* _Source data_:
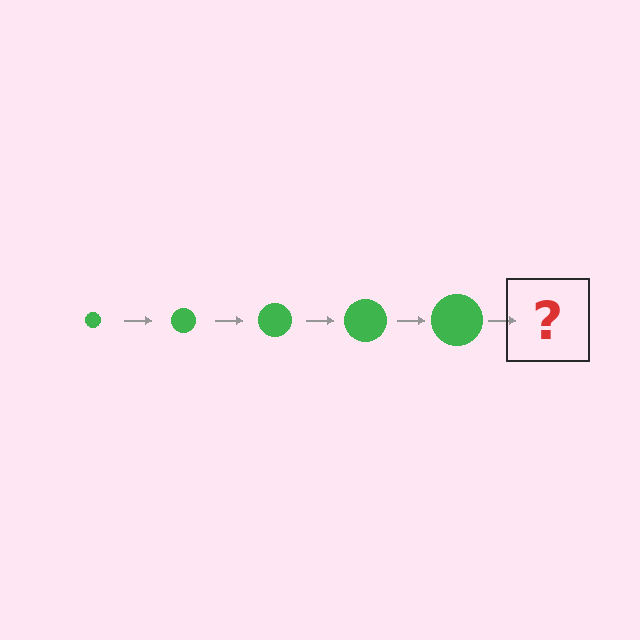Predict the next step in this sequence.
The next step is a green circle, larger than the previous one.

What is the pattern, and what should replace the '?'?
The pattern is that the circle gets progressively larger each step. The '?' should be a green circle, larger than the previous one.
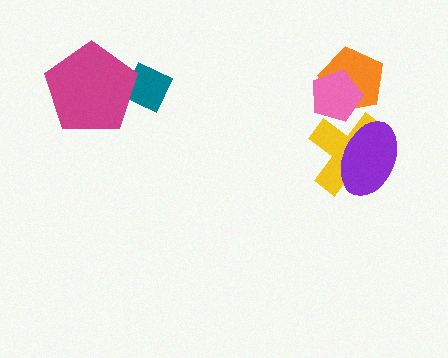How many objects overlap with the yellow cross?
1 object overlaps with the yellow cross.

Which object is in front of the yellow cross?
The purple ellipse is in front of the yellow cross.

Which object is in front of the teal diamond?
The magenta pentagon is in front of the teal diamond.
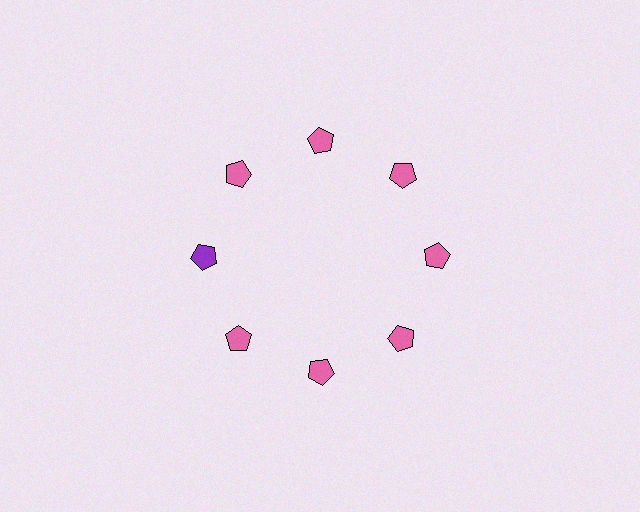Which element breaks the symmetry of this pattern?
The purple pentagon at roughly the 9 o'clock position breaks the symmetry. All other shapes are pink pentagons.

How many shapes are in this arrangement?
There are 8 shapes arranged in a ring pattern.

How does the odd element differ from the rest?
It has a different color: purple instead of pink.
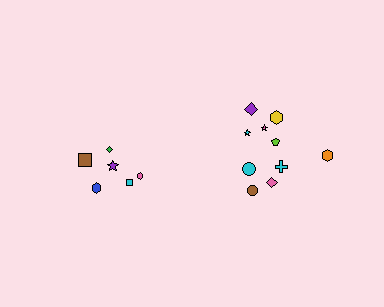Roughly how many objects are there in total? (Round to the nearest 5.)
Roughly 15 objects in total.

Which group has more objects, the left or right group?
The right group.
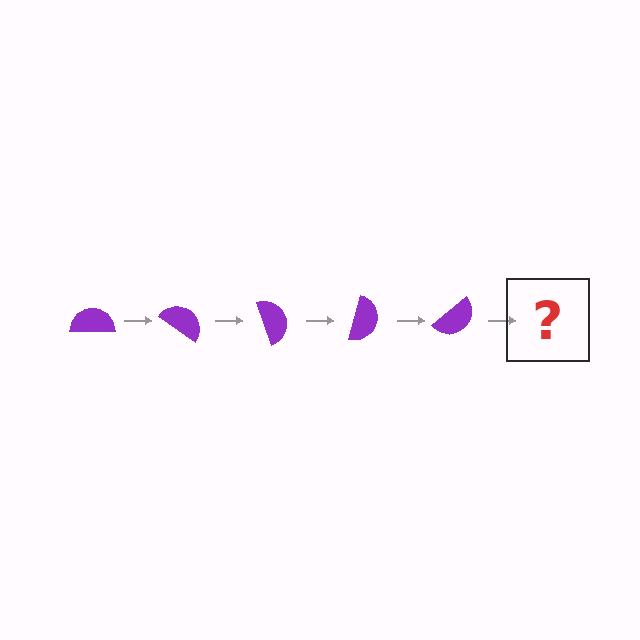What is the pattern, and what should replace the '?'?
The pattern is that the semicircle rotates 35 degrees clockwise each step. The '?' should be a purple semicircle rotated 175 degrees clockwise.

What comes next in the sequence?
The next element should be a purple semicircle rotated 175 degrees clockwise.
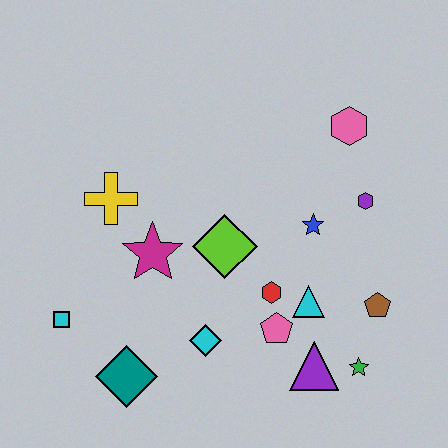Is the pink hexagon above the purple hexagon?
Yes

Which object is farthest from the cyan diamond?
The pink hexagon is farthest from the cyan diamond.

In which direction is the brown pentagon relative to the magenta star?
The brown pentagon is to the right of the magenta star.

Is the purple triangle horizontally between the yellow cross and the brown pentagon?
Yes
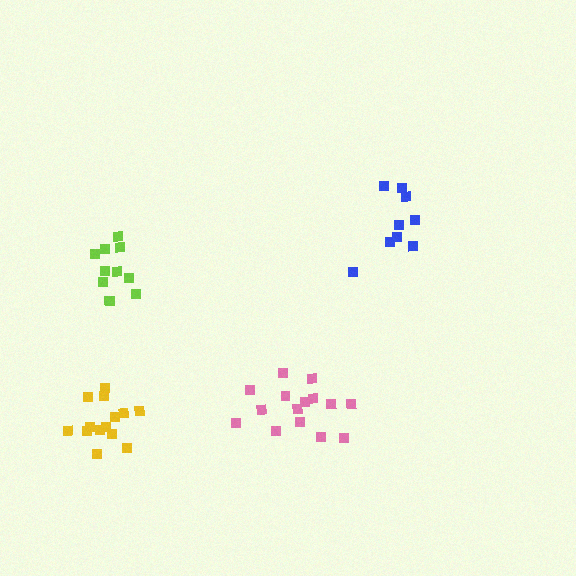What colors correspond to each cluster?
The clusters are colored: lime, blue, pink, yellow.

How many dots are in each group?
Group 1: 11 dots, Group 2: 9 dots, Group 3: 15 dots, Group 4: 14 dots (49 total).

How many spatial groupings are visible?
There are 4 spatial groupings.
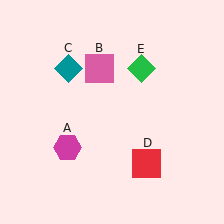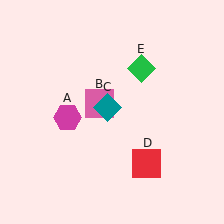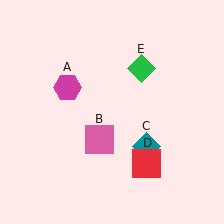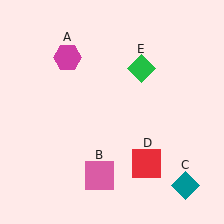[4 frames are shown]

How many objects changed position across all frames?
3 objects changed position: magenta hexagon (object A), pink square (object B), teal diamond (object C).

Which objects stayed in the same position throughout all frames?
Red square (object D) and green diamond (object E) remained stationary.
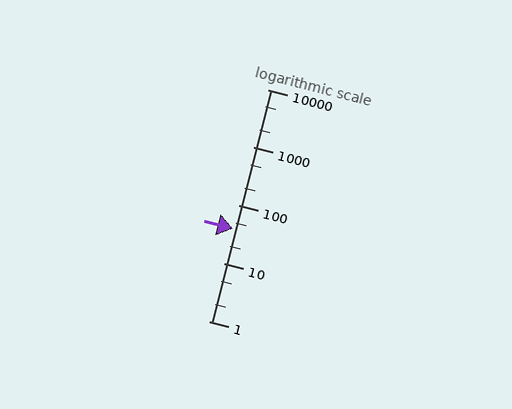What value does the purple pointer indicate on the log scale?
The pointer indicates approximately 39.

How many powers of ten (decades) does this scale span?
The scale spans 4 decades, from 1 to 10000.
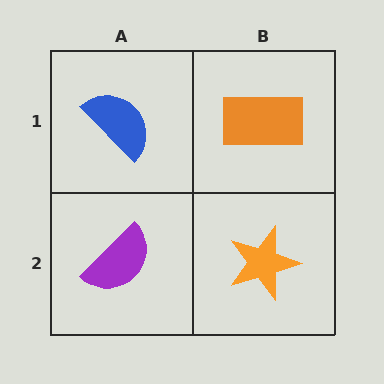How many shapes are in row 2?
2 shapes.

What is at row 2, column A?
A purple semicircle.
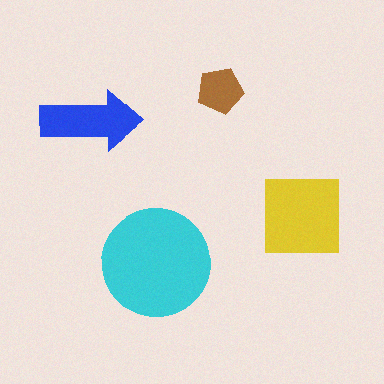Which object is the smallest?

==

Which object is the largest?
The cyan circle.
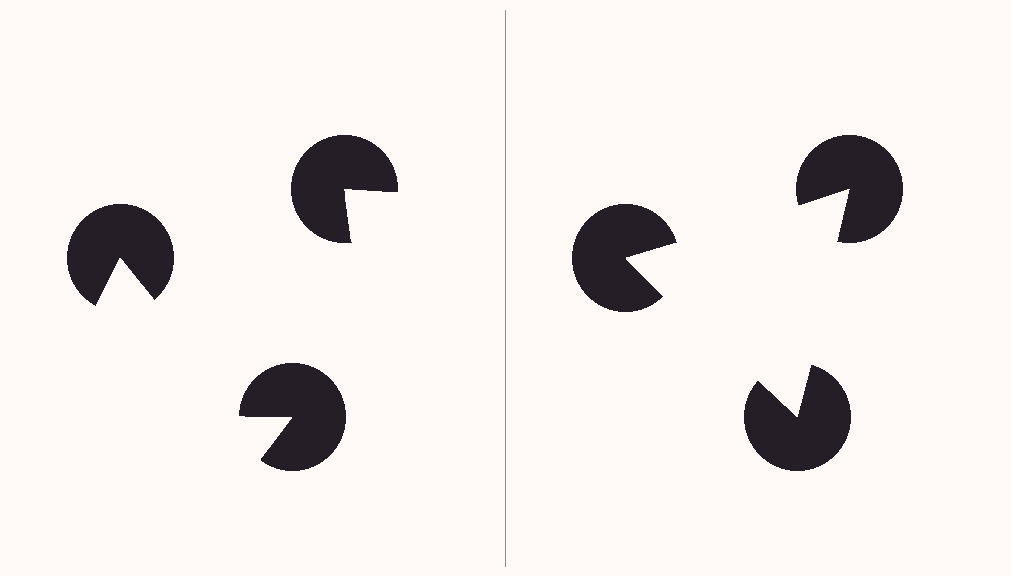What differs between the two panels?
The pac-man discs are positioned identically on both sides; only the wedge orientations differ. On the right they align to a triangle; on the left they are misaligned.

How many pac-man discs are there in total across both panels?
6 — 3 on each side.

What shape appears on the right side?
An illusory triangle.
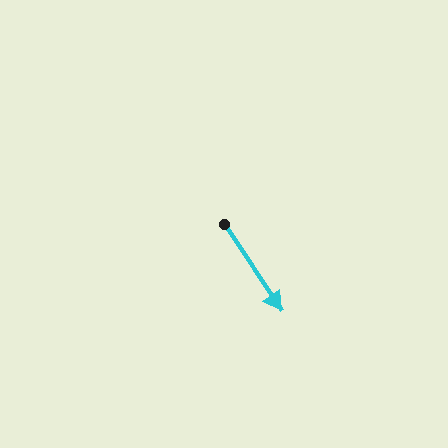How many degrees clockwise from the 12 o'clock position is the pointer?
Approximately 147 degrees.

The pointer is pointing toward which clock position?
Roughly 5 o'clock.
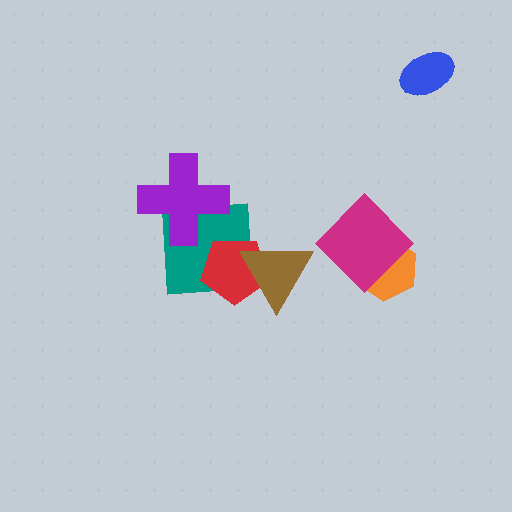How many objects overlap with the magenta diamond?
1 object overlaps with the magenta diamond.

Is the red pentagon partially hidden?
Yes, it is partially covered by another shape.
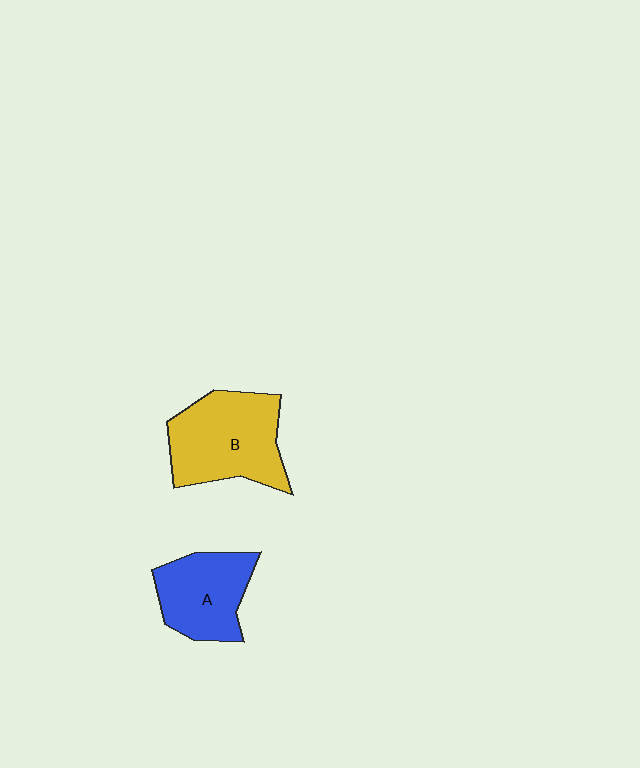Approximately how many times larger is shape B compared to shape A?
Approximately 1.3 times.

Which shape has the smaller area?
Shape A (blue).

* * *

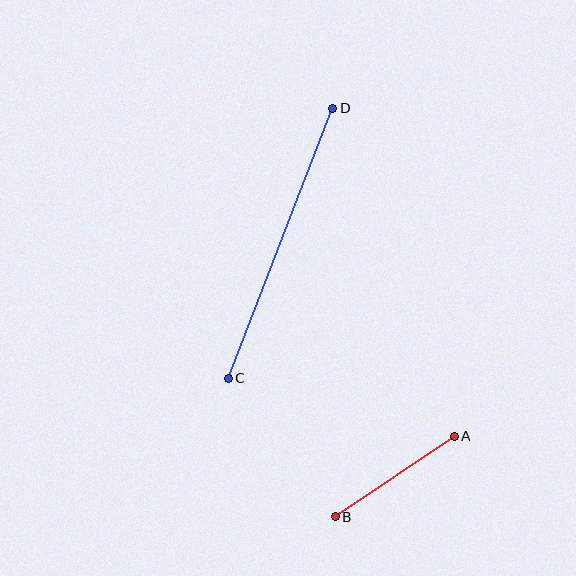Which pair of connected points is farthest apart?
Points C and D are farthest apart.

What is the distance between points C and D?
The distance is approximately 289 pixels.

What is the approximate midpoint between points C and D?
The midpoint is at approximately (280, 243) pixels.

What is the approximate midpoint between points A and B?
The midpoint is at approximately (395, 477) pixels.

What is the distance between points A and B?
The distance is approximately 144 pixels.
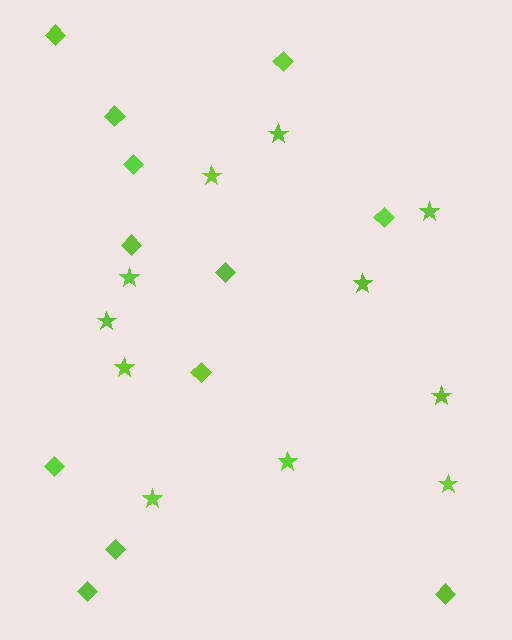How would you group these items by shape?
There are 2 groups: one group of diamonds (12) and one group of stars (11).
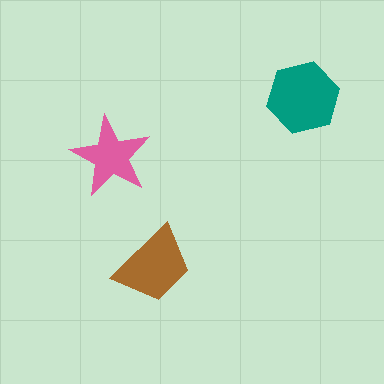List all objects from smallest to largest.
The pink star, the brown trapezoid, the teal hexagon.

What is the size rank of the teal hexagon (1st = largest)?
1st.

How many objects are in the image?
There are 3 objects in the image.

* _EXERCISE_: Copy nothing but the lines above from the one with "Roughly how many" to the one with "[4 frames are shown]", inclusive, word for word. Leave every picture out.

* _RESULT FOR THIS EXERCISE_:
Roughly how many objects are there in total? (Round to the nearest 5.)
Roughly 15 objects in total.

Which group has more objects, the left or right group?
The right group.
What is the pattern, and what should replace the '?'?
The pattern is that the semicircle rotates 35 degrees clockwise each step. The '?' should be a purple semicircle rotated 175 degrees clockwise.

What comes next in the sequence?
The next element should be a purple semicircle rotated 175 degrees clockwise.
Is the pink hexagon above the purple hexagon?
Yes

Which object is farthest from the cyan diamond?
The pink hexagon is farthest from the cyan diamond.

In which direction is the brown pentagon relative to the magenta star?
The brown pentagon is to the right of the magenta star.

Is the purple triangle horizontally between the yellow cross and the brown pentagon?
Yes
What colors correspond to each cluster?
The clusters are colored: lime, blue, pink, yellow.

How many dots are in each group?
Group 1: 11 dots, Group 2: 9 dots, Group 3: 15 dots, Group 4: 14 dots (49 total).

How many spatial groupings are visible?
There are 4 spatial groupings.
[4 frames are shown]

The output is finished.